• _Supplied material_:
--- Begin ---
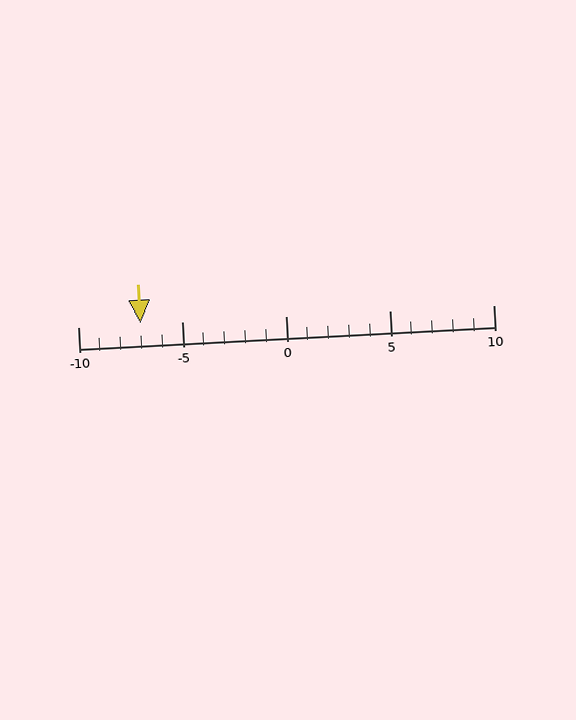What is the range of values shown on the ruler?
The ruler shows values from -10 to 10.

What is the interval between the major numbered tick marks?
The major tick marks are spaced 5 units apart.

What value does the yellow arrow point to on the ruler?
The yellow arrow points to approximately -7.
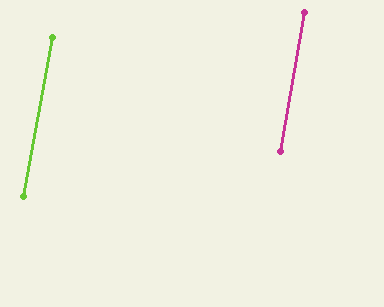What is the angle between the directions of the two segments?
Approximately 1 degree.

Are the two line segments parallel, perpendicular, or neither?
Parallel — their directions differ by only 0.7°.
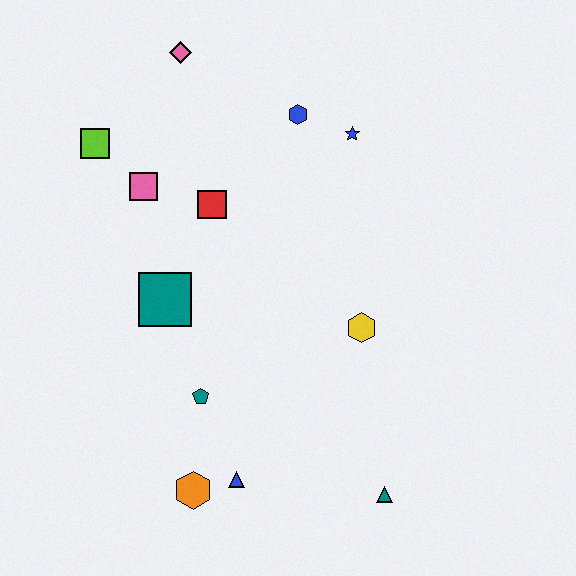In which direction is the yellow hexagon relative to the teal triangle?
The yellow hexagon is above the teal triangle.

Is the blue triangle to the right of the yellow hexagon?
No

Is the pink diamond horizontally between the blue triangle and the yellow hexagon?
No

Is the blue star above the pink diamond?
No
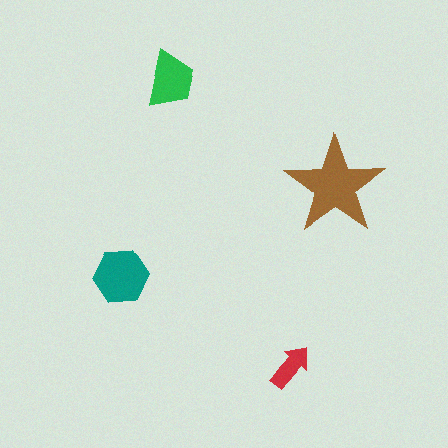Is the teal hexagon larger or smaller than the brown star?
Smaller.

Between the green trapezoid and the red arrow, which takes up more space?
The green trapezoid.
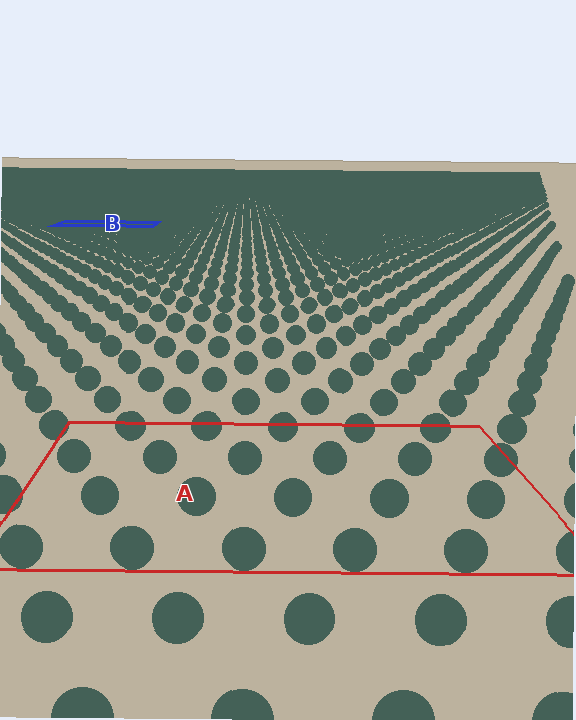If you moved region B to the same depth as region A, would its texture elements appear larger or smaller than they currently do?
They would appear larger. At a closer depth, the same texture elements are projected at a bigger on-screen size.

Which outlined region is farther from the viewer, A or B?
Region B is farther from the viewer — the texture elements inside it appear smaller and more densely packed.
--- End ---
• _Your instructions_: Extract, verbatim and alone, the lines from the line that contains "If you moved" to the last line of the records, inclusive; drop any picture.

• _Exercise response_:
If you moved region B to the same depth as region A, would its texture elements appear larger or smaller than they currently do?
They would appear larger. At a closer depth, the same texture elements are projected at a bigger on-screen size.

Which outlined region is farther from the viewer, A or B?
Region B is farther from the viewer — the texture elements inside it appear smaller and more densely packed.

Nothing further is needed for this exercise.